▶ [WRITTEN INSTRUCTION]:
Print every entry word for word, but omit the pictures.

▶ [DATA SHOWN]:

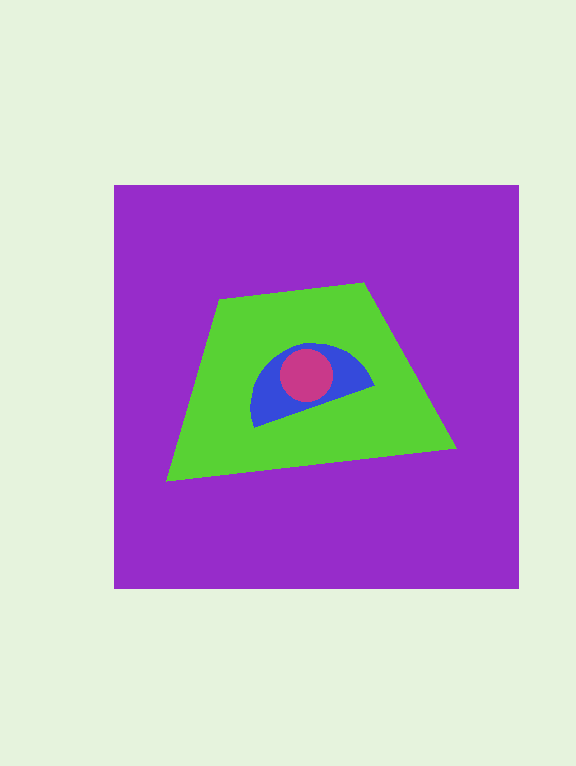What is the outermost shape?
The purple square.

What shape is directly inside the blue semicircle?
The magenta circle.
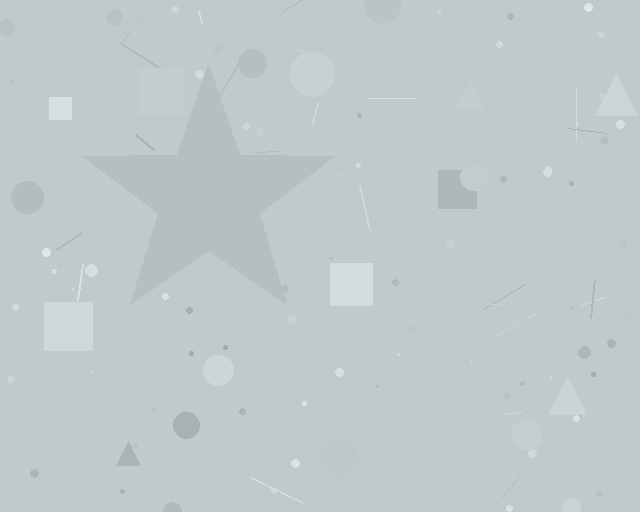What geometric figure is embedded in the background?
A star is embedded in the background.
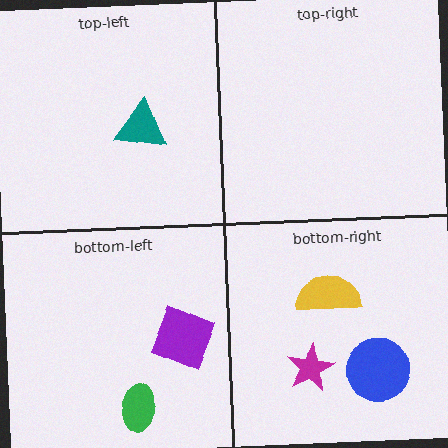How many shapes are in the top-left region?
1.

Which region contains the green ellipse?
The bottom-left region.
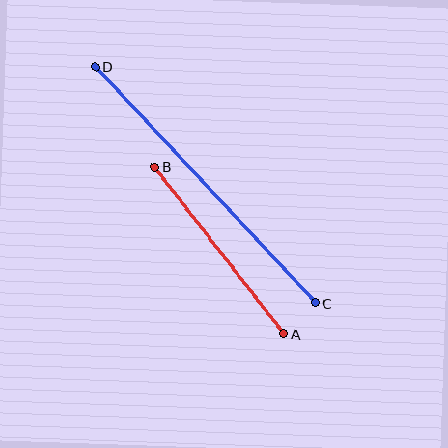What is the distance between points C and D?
The distance is approximately 323 pixels.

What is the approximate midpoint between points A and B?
The midpoint is at approximately (219, 251) pixels.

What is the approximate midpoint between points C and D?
The midpoint is at approximately (206, 185) pixels.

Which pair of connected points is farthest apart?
Points C and D are farthest apart.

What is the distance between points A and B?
The distance is approximately 211 pixels.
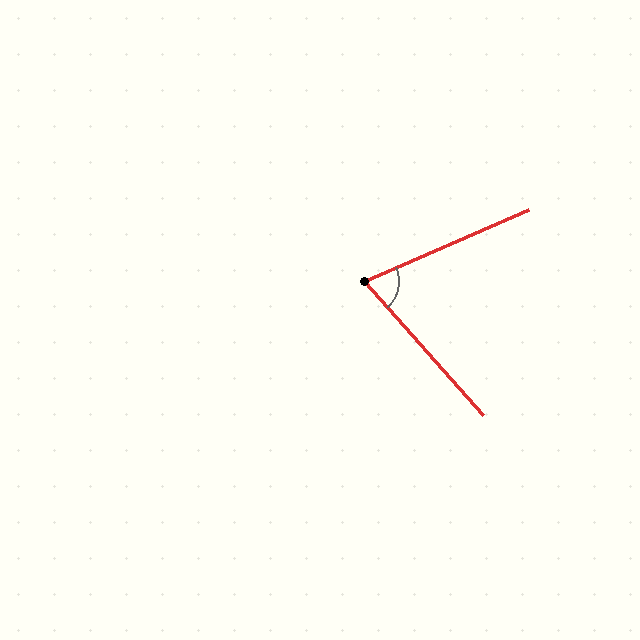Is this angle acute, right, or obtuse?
It is acute.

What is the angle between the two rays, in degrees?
Approximately 72 degrees.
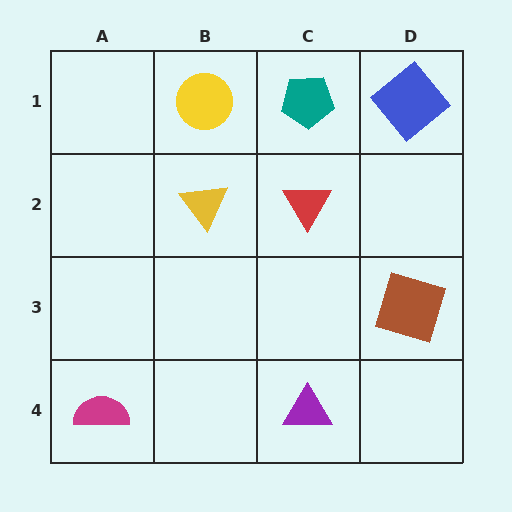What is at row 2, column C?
A red triangle.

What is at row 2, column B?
A yellow triangle.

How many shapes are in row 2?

▶ [EXERCISE RESULT]:
What is the outermost shape?
The purple square.

What shape is directly inside the blue semicircle?
The magenta circle.
What geometric figure is embedded in the background?
A star is embedded in the background.
How many shapes are in the top-left region?
1.

Which region contains the green ellipse?
The bottom-left region.
What is the distance between points C and D?
The distance is approximately 323 pixels.

What is the approximate midpoint between points A and B?
The midpoint is at approximately (219, 251) pixels.

What is the approximate midpoint between points C and D?
The midpoint is at approximately (206, 185) pixels.

Which pair of connected points is farthest apart?
Points C and D are farthest apart.

What is the distance between points A and B?
The distance is approximately 211 pixels.
Is this angle acute, right, or obtuse?
It is acute.

What is the angle between the two rays, in degrees?
Approximately 72 degrees.
What is at row 2, column C?
A red triangle.

What is at row 2, column B?
A yellow triangle.

How many shapes are in row 2?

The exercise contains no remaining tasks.